# [Task description]
Quote only the lines that start at the line with "What should replace the question mark?" and run to the end of the entries; omit the pictures.

[Dataset items about geometric figures]

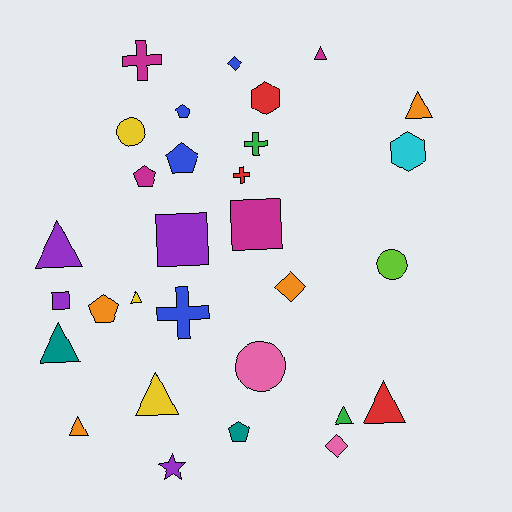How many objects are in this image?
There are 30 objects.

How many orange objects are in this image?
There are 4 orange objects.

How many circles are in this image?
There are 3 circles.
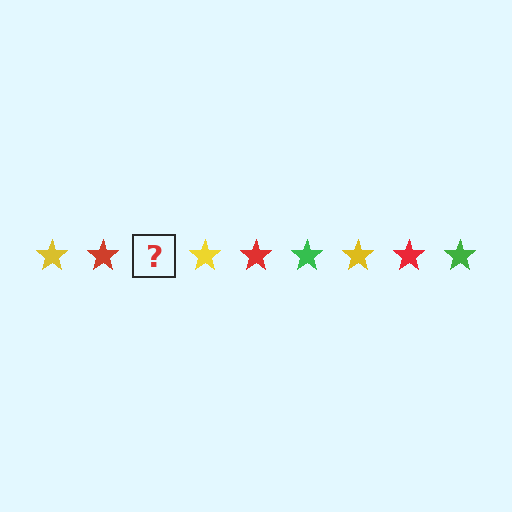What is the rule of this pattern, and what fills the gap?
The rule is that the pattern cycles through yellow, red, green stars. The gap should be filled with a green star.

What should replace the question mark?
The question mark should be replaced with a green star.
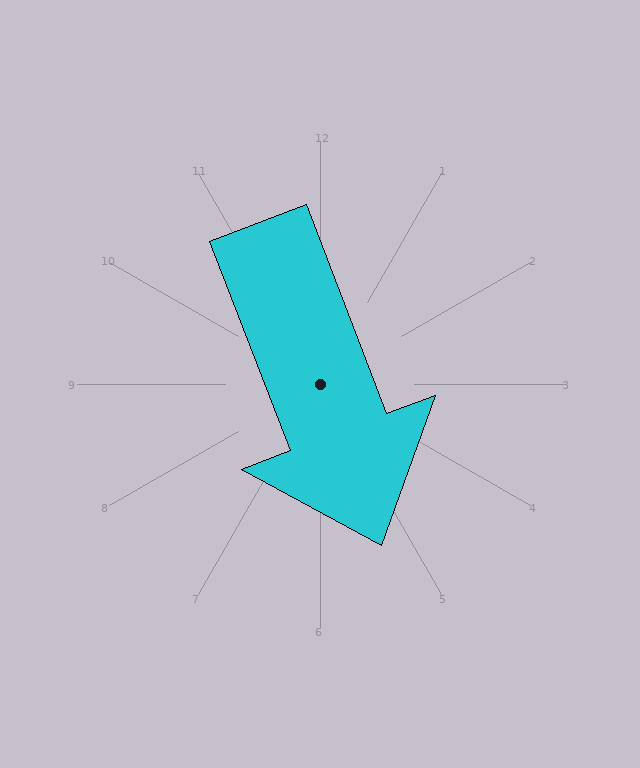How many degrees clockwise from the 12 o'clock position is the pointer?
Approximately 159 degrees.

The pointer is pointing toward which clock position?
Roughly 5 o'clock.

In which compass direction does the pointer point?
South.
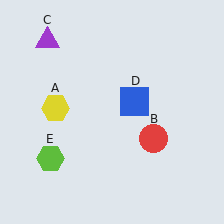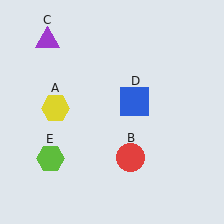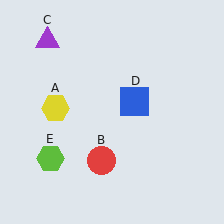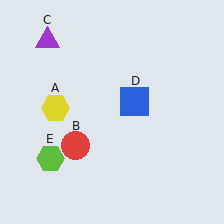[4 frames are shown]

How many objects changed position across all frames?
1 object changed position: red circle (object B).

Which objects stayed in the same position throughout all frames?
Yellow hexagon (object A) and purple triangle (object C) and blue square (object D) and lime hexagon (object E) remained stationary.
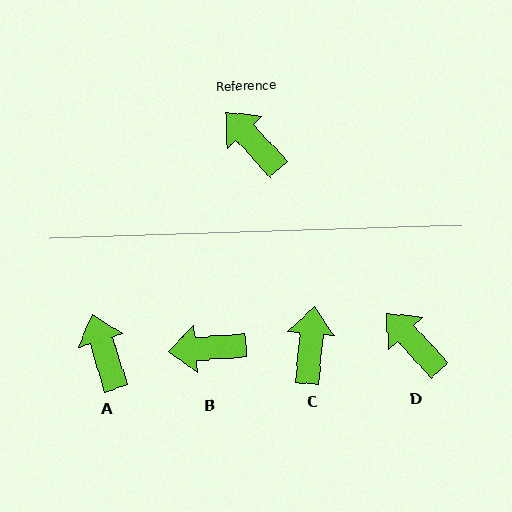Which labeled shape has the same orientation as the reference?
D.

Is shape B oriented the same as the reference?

# [Exercise response]
What should replace the question mark?
The question mark should be replaced with a green star.
How many degrees clockwise from the 12 o'clock position is the pointer?
Approximately 159 degrees.

The pointer is pointing toward which clock position?
Roughly 5 o'clock.

In which compass direction does the pointer point?
South.
[4 frames are shown]

How many objects changed position across all frames?
1 object changed position: red circle (object B).

Which objects stayed in the same position throughout all frames?
Yellow hexagon (object A) and purple triangle (object C) and blue square (object D) and lime hexagon (object E) remained stationary.
Which labeled shape has the same orientation as the reference?
D.

Is shape B oriented the same as the reference?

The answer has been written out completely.